◆ Task directions: Your task is to transcribe the records exactly, skipping every image.

☆ ☆ ☆ ☆ ☆ ☆ ☆

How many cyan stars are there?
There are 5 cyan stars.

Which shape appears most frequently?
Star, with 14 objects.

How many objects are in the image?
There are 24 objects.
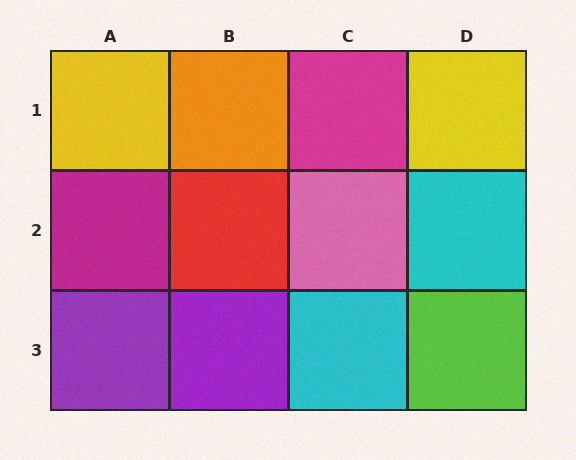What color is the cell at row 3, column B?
Purple.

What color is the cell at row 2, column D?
Cyan.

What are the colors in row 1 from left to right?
Yellow, orange, magenta, yellow.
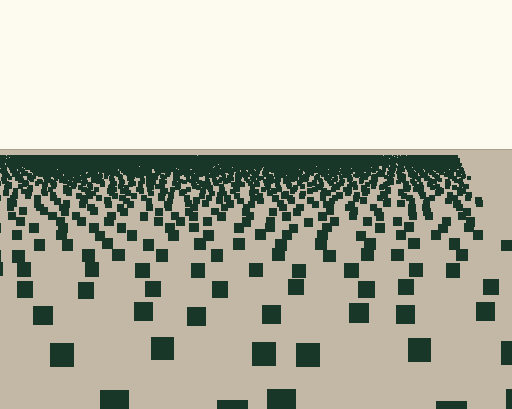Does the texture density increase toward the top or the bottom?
Density increases toward the top.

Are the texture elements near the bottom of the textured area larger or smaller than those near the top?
Larger. Near the bottom, elements are closer to the viewer and appear at a bigger on-screen size.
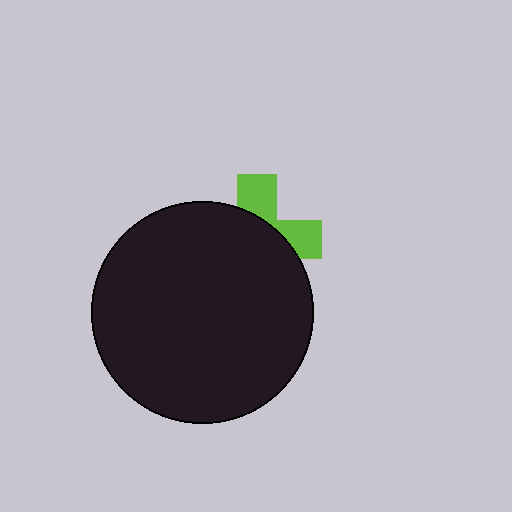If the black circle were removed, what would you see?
You would see the complete lime cross.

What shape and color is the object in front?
The object in front is a black circle.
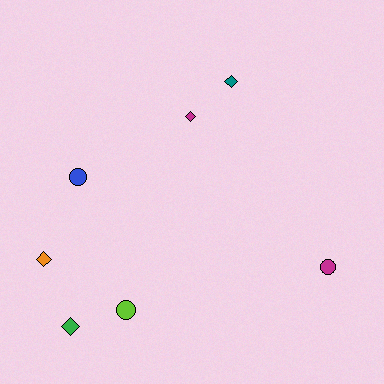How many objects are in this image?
There are 7 objects.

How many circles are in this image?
There are 3 circles.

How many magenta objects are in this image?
There are 2 magenta objects.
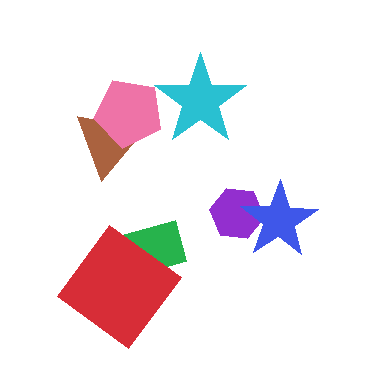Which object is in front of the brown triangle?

☆ ☆ ☆ ☆ ☆ ☆ ☆

◆ The completed task:
How many cyan stars are there?
There are 5 cyan stars.

Which shape appears most frequently?
Star, with 14 objects.

How many objects are in the image?
There are 24 objects.
What color is the cell at row 3, column B?
Purple.

What color is the cell at row 2, column D?
Cyan.

What are the colors in row 1 from left to right?
Yellow, orange, magenta, yellow.
Does the texture density increase toward the top or the bottom?
Density increases toward the top.

Are the texture elements near the bottom of the textured area larger or smaller than those near the top?
Larger. Near the bottom, elements are closer to the viewer and appear at a bigger on-screen size.
If the black circle were removed, what would you see?
You would see the complete lime cross.

What shape and color is the object in front?
The object in front is a black circle.
How many objects are in this image?
There are 7 objects.

How many circles are in this image?
There are 3 circles.

How many magenta objects are in this image?
There are 2 magenta objects.
Which object is in front of the brown triangle?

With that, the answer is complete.